GIVEN DATA =>
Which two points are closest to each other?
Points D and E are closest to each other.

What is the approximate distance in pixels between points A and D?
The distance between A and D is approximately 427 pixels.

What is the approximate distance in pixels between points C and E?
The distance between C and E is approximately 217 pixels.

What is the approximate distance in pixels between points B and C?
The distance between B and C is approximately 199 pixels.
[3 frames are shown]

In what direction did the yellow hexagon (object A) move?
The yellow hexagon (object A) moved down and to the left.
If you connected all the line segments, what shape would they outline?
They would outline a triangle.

--

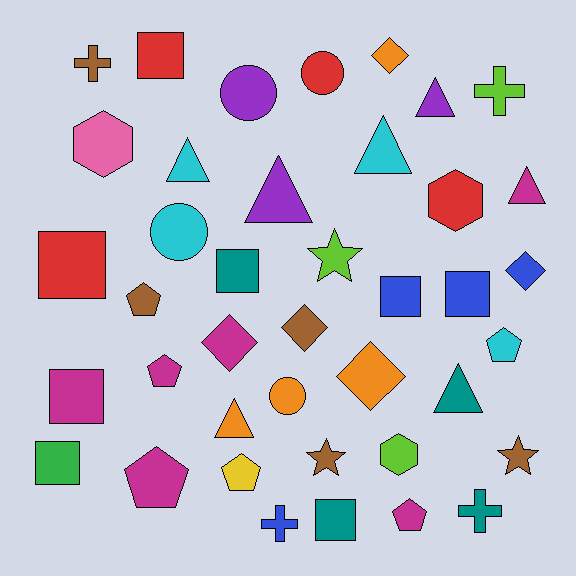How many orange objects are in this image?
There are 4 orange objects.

AIM OF THE EXERCISE => Only the lines from the one bearing "Which two points are closest to each other?" through the one bearing "[3 frames are shown]" should be repeated, exactly as given.

SOLUTION FOR THIS PROBLEM =>
Which two points are closest to each other?
Points D and E are closest to each other.

What is the approximate distance in pixels between points A and D?
The distance between A and D is approximately 427 pixels.

What is the approximate distance in pixels between points C and E?
The distance between C and E is approximately 217 pixels.

What is the approximate distance in pixels between points B and C?
The distance between B and C is approximately 199 pixels.
[3 frames are shown]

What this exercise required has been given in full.